▶ STATED PROBLEM
Repeat every entry word for word, but leave the images out of your copy.
————
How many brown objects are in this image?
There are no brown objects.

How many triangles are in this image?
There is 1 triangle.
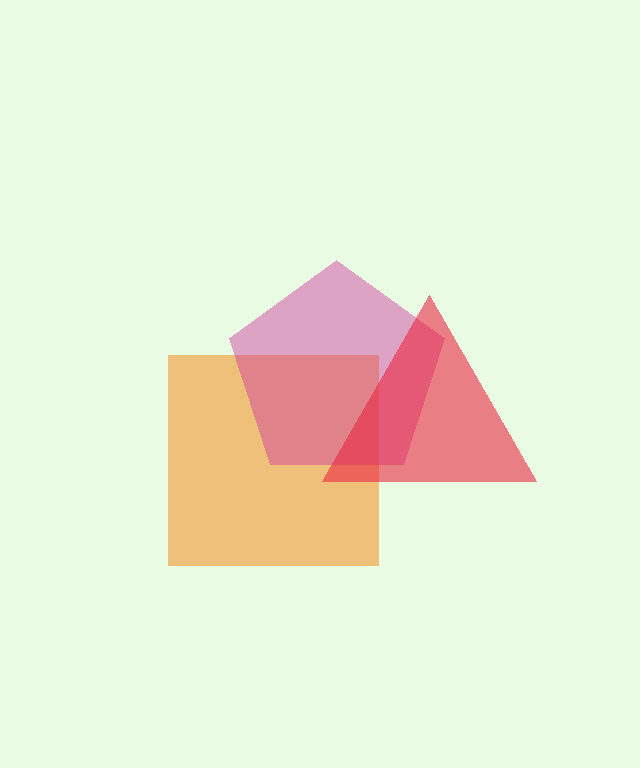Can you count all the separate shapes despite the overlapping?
Yes, there are 3 separate shapes.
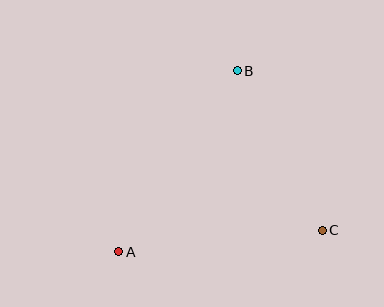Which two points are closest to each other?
Points B and C are closest to each other.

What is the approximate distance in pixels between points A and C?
The distance between A and C is approximately 205 pixels.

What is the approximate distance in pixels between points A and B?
The distance between A and B is approximately 216 pixels.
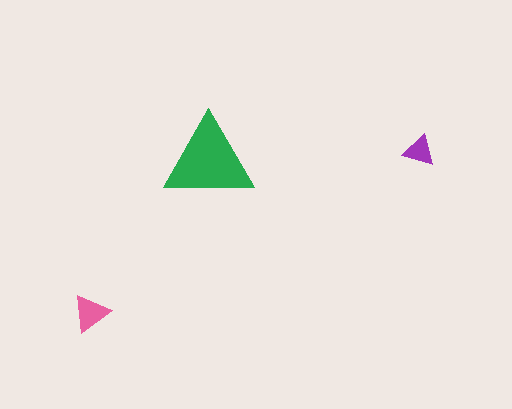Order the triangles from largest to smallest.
the green one, the pink one, the purple one.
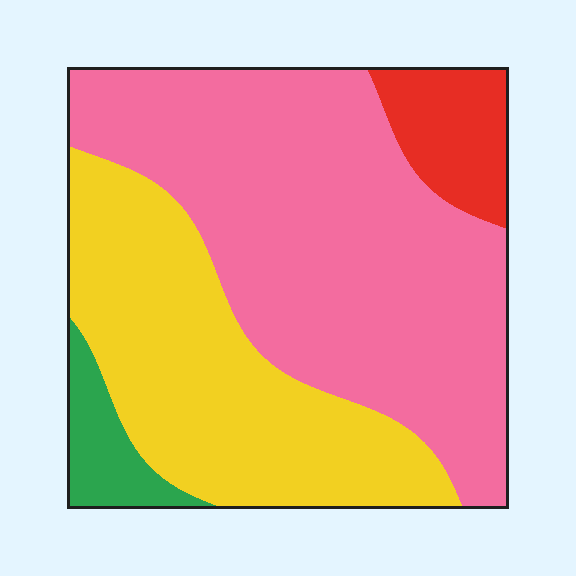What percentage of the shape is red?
Red covers roughly 10% of the shape.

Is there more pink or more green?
Pink.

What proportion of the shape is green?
Green covers around 5% of the shape.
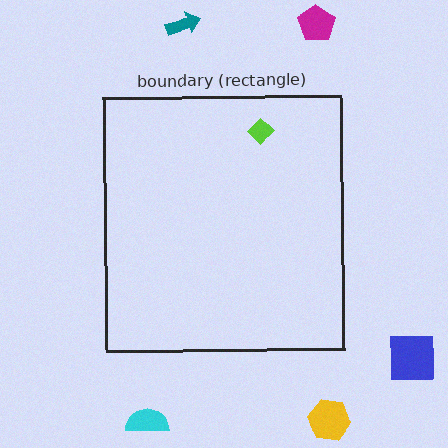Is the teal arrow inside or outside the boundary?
Outside.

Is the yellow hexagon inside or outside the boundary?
Outside.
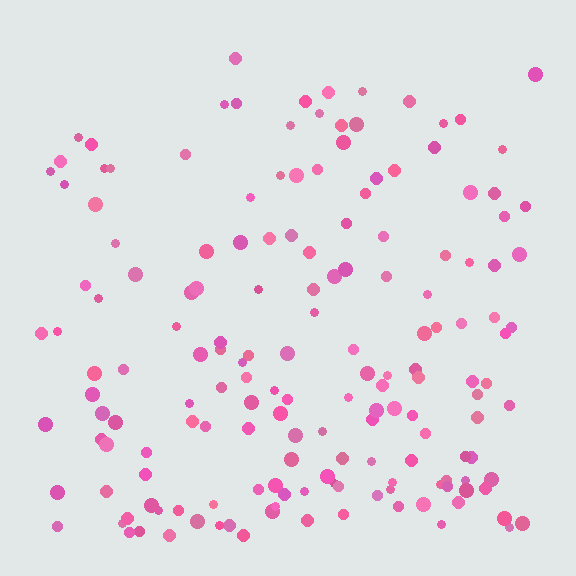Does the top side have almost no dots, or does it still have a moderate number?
Still a moderate number, just noticeably fewer than the bottom.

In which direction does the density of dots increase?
From top to bottom, with the bottom side densest.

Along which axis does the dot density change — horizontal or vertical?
————
▶ FINAL ANSWER
How many brown objects are in this image?
There are no brown objects.

How many triangles are in this image?
There is 1 triangle.
Can you count all the separate shapes despite the overlapping?
Yes, there are 3 separate shapes.
Which two points are closest to each other?
Points B and C are closest to each other.

What is the approximate distance in pixels between points A and C?
The distance between A and C is approximately 205 pixels.

What is the approximate distance in pixels between points A and B?
The distance between A and B is approximately 216 pixels.
Order the triangles from largest to smallest.
the green one, the pink one, the purple one.
What percentage of the shape is red?
Red covers roughly 10% of the shape.

Is there more pink or more green?
Pink.

What proportion of the shape is green?
Green covers around 5% of the shape.
Is the teal arrow inside or outside the boundary?
Outside.

Is the yellow hexagon inside or outside the boundary?
Outside.
Does the top side have almost no dots, or does it still have a moderate number?
Still a moderate number, just noticeably fewer than the bottom.

In which direction does the density of dots increase?
From top to bottom, with the bottom side densest.

Along which axis does the dot density change — horizontal or vertical?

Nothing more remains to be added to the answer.